++++ Dataset rows

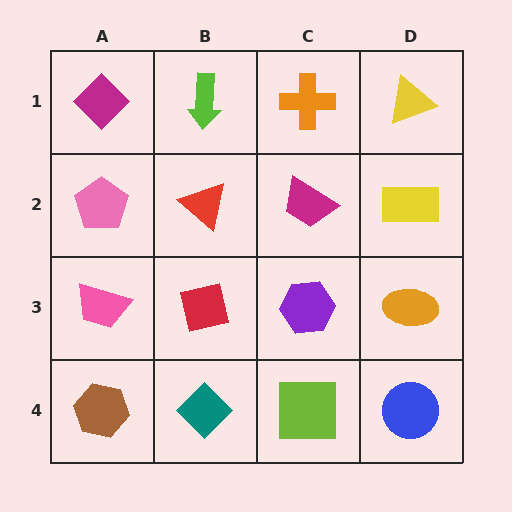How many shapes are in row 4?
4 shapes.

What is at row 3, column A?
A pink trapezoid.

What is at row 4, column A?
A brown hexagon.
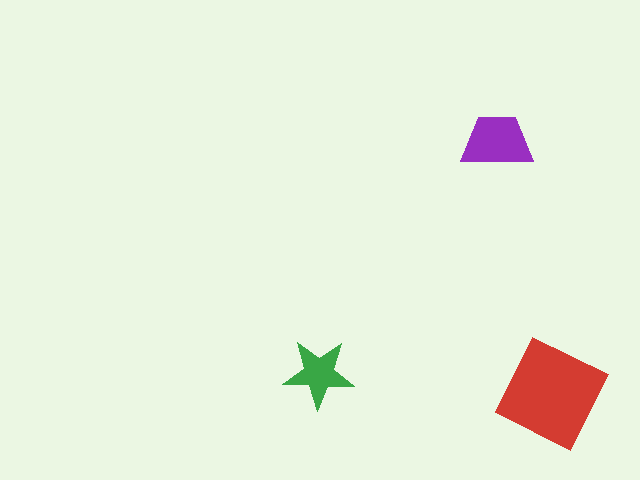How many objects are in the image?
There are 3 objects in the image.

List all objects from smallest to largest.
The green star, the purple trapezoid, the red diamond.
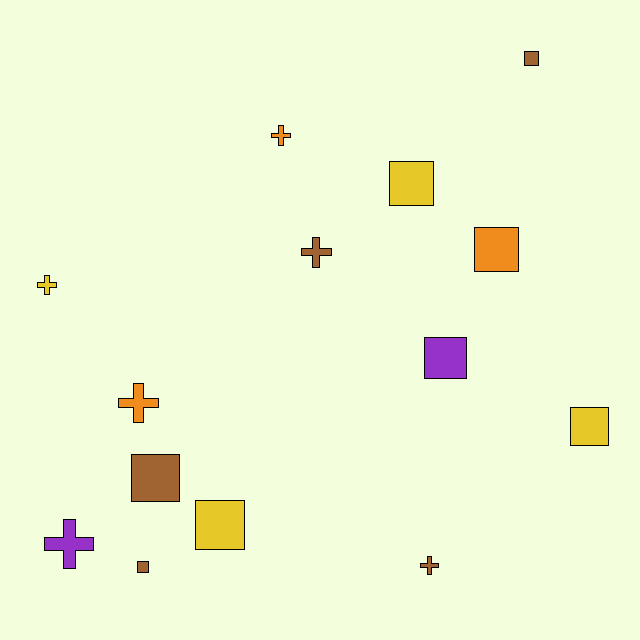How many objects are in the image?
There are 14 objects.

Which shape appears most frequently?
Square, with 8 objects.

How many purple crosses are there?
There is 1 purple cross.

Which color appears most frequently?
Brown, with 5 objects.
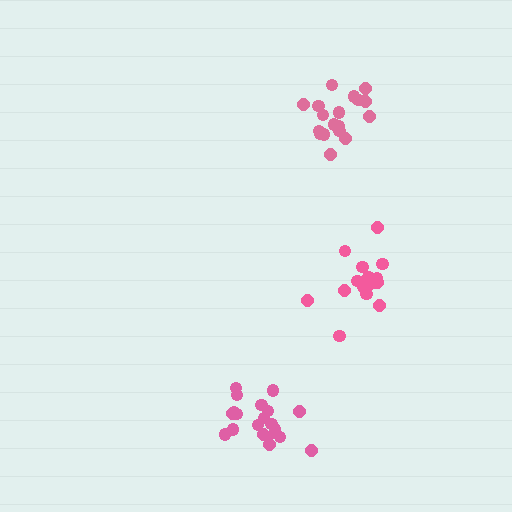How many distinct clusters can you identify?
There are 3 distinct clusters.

++++++++
++++ Dataset rows

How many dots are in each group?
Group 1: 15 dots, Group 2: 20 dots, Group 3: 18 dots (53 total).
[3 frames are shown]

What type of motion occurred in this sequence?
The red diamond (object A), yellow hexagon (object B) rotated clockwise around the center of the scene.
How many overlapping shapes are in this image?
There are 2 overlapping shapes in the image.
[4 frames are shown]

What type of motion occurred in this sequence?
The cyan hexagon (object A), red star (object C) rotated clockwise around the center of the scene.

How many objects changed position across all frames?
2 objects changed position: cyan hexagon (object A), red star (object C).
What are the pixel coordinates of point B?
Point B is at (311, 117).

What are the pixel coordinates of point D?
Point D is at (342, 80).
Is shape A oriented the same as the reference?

++++++++
++++ Dataset rows

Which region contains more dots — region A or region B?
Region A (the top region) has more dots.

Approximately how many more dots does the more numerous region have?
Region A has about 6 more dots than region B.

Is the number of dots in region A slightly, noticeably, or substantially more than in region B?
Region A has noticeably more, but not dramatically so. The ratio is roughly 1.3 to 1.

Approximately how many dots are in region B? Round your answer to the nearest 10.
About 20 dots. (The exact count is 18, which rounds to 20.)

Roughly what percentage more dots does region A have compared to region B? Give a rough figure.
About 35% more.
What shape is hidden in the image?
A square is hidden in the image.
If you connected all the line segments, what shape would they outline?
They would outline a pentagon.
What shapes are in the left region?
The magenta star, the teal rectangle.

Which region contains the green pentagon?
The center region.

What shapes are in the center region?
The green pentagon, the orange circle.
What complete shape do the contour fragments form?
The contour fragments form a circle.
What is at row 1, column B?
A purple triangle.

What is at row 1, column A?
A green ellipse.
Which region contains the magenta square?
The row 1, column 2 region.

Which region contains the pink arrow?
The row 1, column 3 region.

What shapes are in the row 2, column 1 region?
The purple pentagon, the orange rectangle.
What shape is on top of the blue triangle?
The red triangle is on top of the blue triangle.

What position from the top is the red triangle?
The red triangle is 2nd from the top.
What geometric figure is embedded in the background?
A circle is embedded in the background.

++++++++

▶ [Written problem] In the records above, collect each line with "shown".

▶ [Reply]
[3 frames are shown]
[4 frames are shown]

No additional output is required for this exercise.